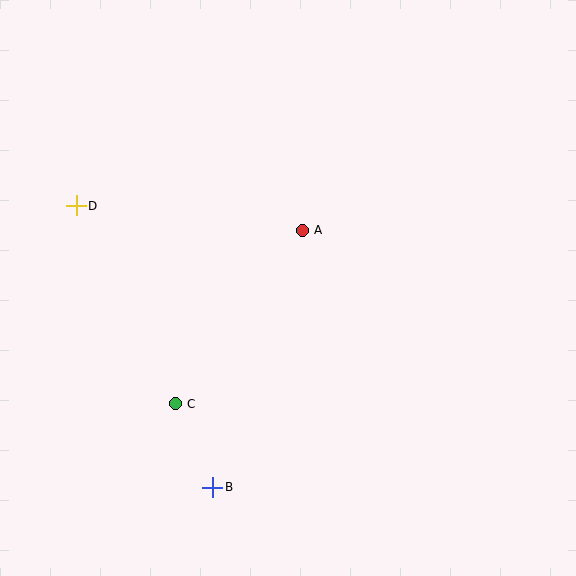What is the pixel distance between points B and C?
The distance between B and C is 92 pixels.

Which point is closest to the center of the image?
Point A at (302, 230) is closest to the center.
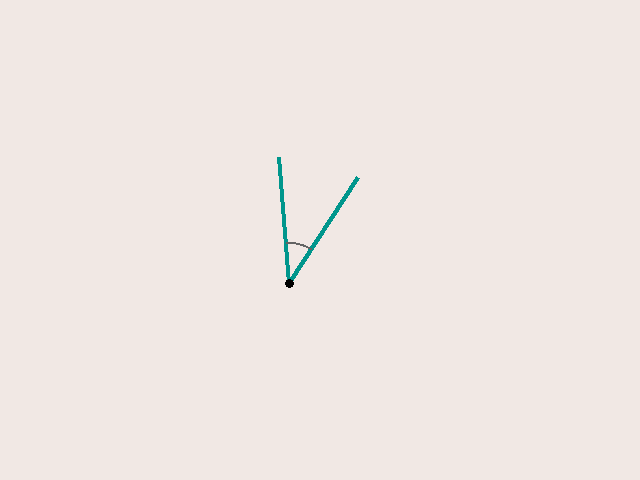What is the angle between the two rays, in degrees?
Approximately 37 degrees.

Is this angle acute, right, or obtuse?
It is acute.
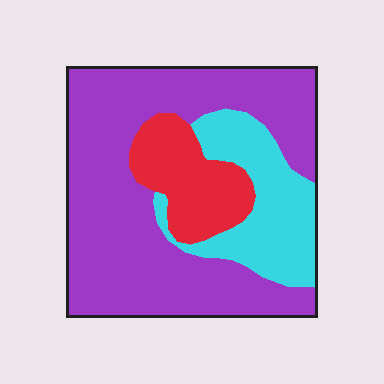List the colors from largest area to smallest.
From largest to smallest: purple, cyan, red.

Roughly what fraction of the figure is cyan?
Cyan takes up about one fifth (1/5) of the figure.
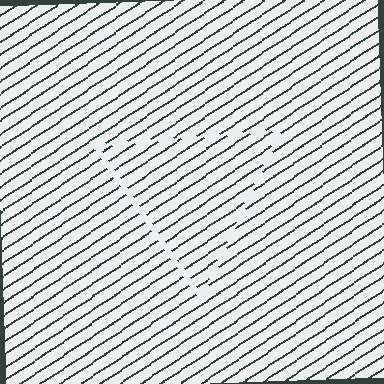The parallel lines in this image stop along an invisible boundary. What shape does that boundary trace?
An illusory triangle. The interior of the shape contains the same grating, shifted by half a period — the contour is defined by the phase discontinuity where line-ends from the inner and outer gratings abut.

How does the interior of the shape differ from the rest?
The interior of the shape contains the same grating, shifted by half a period — the contour is defined by the phase discontinuity where line-ends from the inner and outer gratings abut.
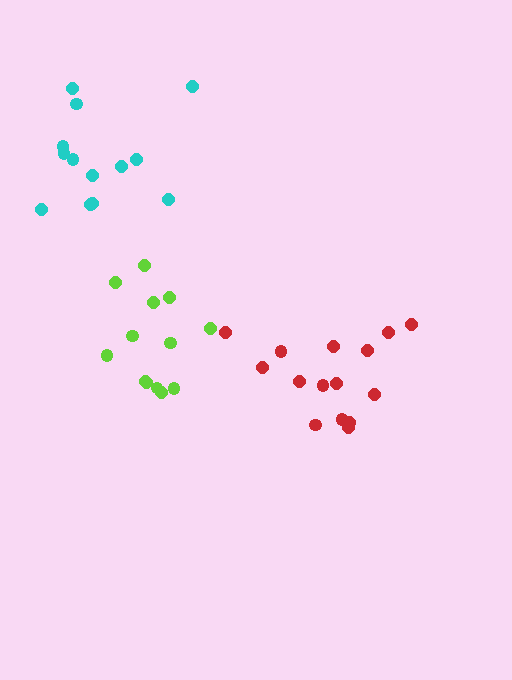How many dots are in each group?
Group 1: 13 dots, Group 2: 15 dots, Group 3: 13 dots (41 total).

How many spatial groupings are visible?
There are 3 spatial groupings.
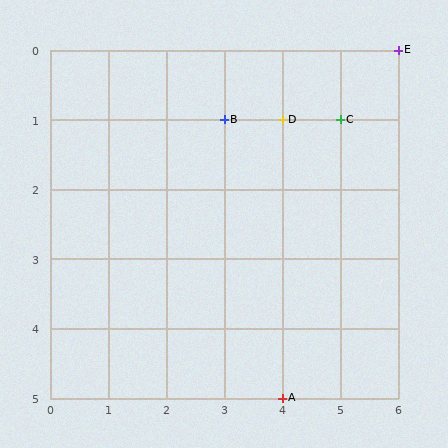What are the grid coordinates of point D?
Point D is at grid coordinates (4, 1).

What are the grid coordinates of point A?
Point A is at grid coordinates (4, 5).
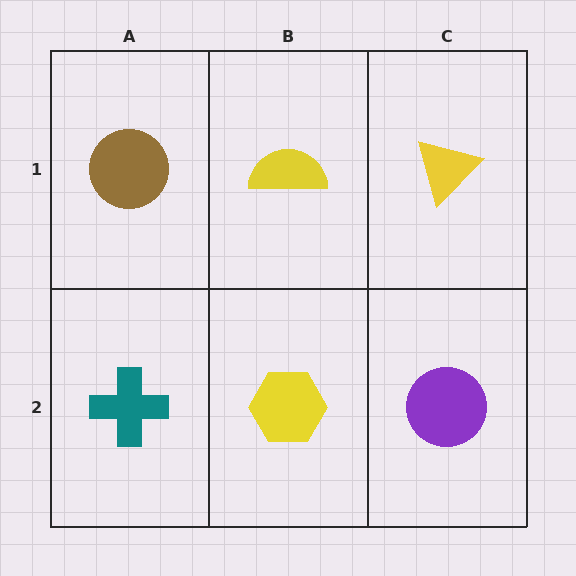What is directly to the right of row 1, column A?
A yellow semicircle.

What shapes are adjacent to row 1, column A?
A teal cross (row 2, column A), a yellow semicircle (row 1, column B).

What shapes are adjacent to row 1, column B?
A yellow hexagon (row 2, column B), a brown circle (row 1, column A), a yellow triangle (row 1, column C).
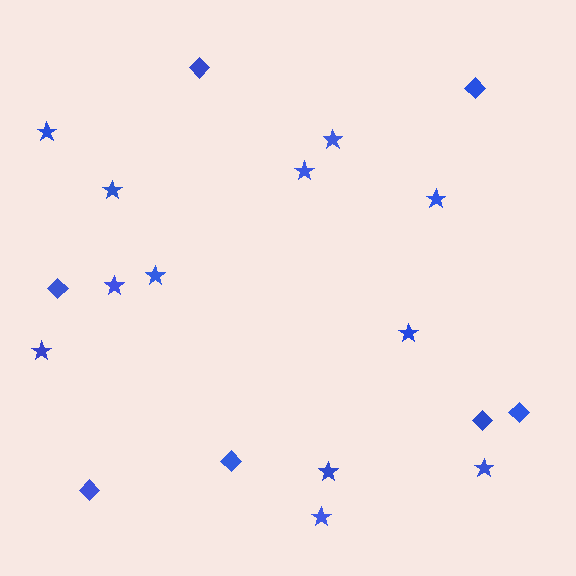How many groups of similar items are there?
There are 2 groups: one group of diamonds (7) and one group of stars (12).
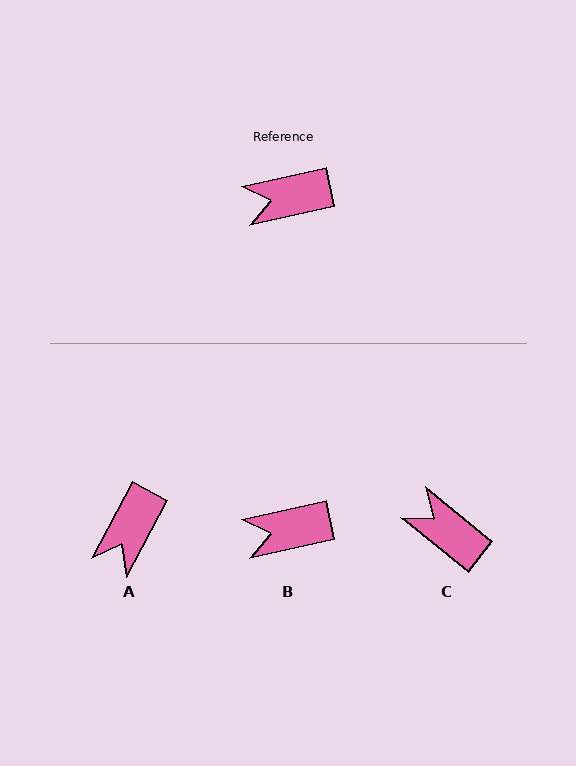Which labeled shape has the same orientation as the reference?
B.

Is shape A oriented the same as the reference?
No, it is off by about 49 degrees.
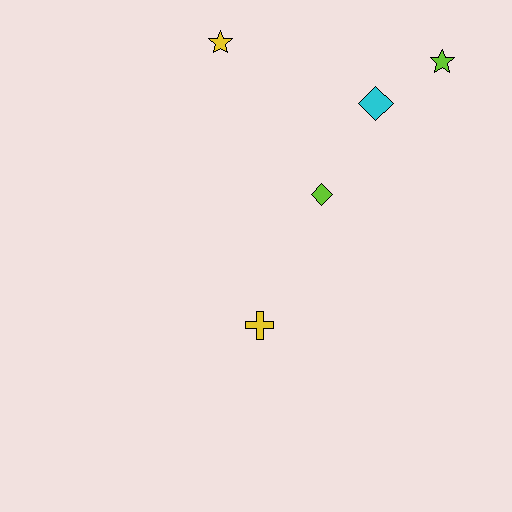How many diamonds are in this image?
There are 2 diamonds.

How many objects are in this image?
There are 5 objects.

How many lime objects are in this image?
There are 2 lime objects.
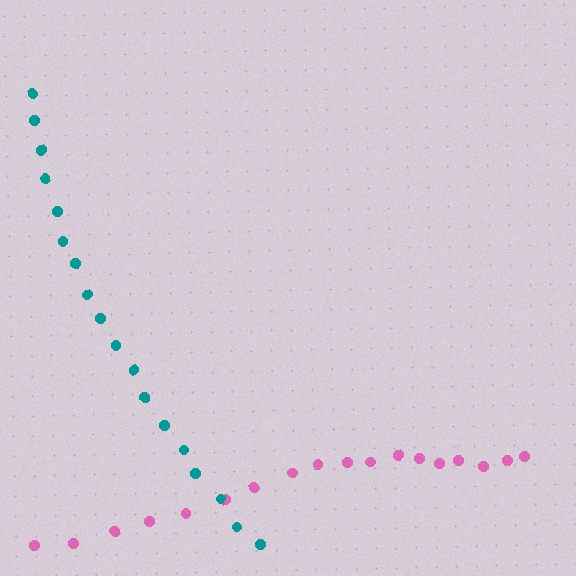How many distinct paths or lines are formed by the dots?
There are 2 distinct paths.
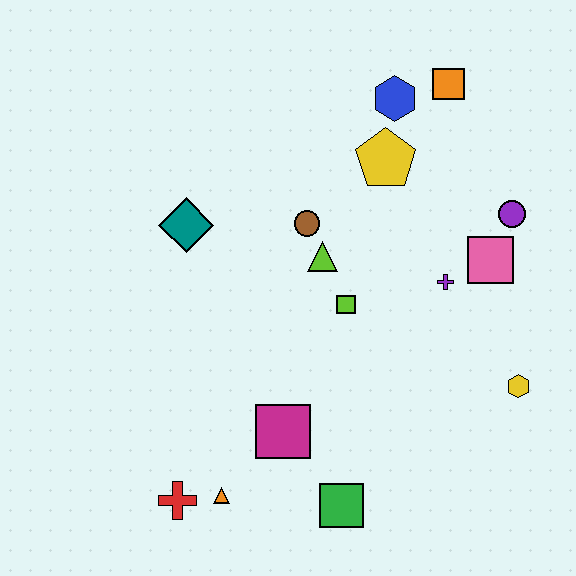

------------------------------------------------

▶ **Directive**
Print only the lines from the line that contains "How many diamonds are in this image?" to the final line of the data, inclusive. Pictures stay out.

▶ **Exercise solution**
How many diamonds are in this image?
There are 2 diamonds.

How many objects are in this image?
There are 5 objects.

How many lime objects are in this image?
There are 2 lime objects.
How many distinct paths or lines are formed by the dots?
There are 2 distinct paths.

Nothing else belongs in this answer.